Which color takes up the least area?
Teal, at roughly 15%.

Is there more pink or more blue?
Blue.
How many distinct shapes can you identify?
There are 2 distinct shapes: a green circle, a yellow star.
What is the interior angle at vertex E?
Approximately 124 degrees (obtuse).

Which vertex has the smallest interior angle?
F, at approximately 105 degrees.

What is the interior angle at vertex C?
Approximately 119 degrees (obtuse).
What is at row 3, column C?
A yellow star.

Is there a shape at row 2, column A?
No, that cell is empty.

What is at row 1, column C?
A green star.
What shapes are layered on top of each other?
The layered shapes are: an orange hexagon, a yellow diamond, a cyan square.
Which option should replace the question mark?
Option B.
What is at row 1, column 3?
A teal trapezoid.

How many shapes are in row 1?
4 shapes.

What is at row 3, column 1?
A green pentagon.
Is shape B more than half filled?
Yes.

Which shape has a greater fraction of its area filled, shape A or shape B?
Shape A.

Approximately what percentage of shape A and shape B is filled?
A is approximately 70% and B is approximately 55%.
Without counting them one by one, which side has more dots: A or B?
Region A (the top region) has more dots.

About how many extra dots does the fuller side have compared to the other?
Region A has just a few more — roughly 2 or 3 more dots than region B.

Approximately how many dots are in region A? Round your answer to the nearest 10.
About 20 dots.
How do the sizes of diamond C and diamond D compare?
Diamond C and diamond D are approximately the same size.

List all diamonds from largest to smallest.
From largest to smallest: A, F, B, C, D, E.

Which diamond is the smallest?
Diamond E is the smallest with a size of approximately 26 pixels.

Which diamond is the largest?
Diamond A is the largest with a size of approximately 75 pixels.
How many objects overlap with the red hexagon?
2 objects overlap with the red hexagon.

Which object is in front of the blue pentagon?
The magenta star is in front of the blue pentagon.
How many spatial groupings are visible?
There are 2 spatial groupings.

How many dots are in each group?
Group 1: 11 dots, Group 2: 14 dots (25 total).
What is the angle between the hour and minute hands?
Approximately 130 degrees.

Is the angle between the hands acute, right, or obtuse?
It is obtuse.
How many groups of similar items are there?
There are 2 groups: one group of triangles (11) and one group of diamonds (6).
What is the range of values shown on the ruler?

#####

### [Task goal]
Recopy the entries above exactly, with every line included.

### [Solution to this task]
Which color takes up the least area?
Teal, at roughly 15%.

Is there more pink or more blue?
Blue.
How many distinct shapes can you identify?
There are 2 distinct shapes: a green circle, a yellow star.
What is the interior angle at vertex E?
Approximately 124 degrees (obtuse).

Which vertex has the smallest interior angle?
F, at approximately 105 degrees.

What is the interior angle at vertex C?
Approximately 119 degrees (obtuse).
What is at row 3, column C?
A yellow star.

Is there a shape at row 2, column A?
No, that cell is empty.

What is at row 1, column C?
A green star.
What shapes are layered on top of each other?
The layered shapes are: an orange hexagon, a yellow diamond, a cyan square.
Which option should replace the question mark?
Option B.
What is at row 1, column 3?
A teal trapezoid.

How many shapes are in row 1?
4 shapes.

What is at row 3, column 1?
A green pentagon.
Is shape B more than half filled?
Yes.

Which shape has a greater fraction of its area filled, shape A or shape B?
Shape A.

Approximately what percentage of shape A and shape B is filled?
A is approximately 70% and B is approximately 55%.
Without counting them one by one, which side has more dots: A or B?
Region A (the top region) has more dots.

About how many extra dots does the fuller side have compared to the other?
Region A has just a few more — roughly 2 or 3 more dots than region B.

Approximately how many dots are in region A? Round your answer to the nearest 10.
About 20 dots.
How do the sizes of diamond C and diamond D compare?
Diamond C and diamond D are approximately the same size.

List all diamonds from largest to smallest.
From largest to smallest: A, F, B, C, D, E.

Which diamond is the smallest?
Diamond E is the smallest with a size of approximately 26 pixels.

Which diamond is the largest?
Diamond A is the largest with a size of approximately 75 pixels.
How many objects overlap with the red hexagon?
2 objects overlap with the red hexagon.

Which object is in front of the blue pentagon?
The magenta star is in front of the blue pentagon.
How many spatial groupings are visible?
There are 2 spatial groupings.

How many dots are in each group?
Group 1: 11 dots, Group 2: 14 dots (25 total).
What is the angle between the hour and minute hands?
Approximately 130 degrees.

Is the angle between the hands acute, right, or obtuse?
It is obtuse.
How many groups of similar items are there?
There are 2 groups: one group of triangles (11) and one group of diamonds (6).
What is the range of values shown on the ruler?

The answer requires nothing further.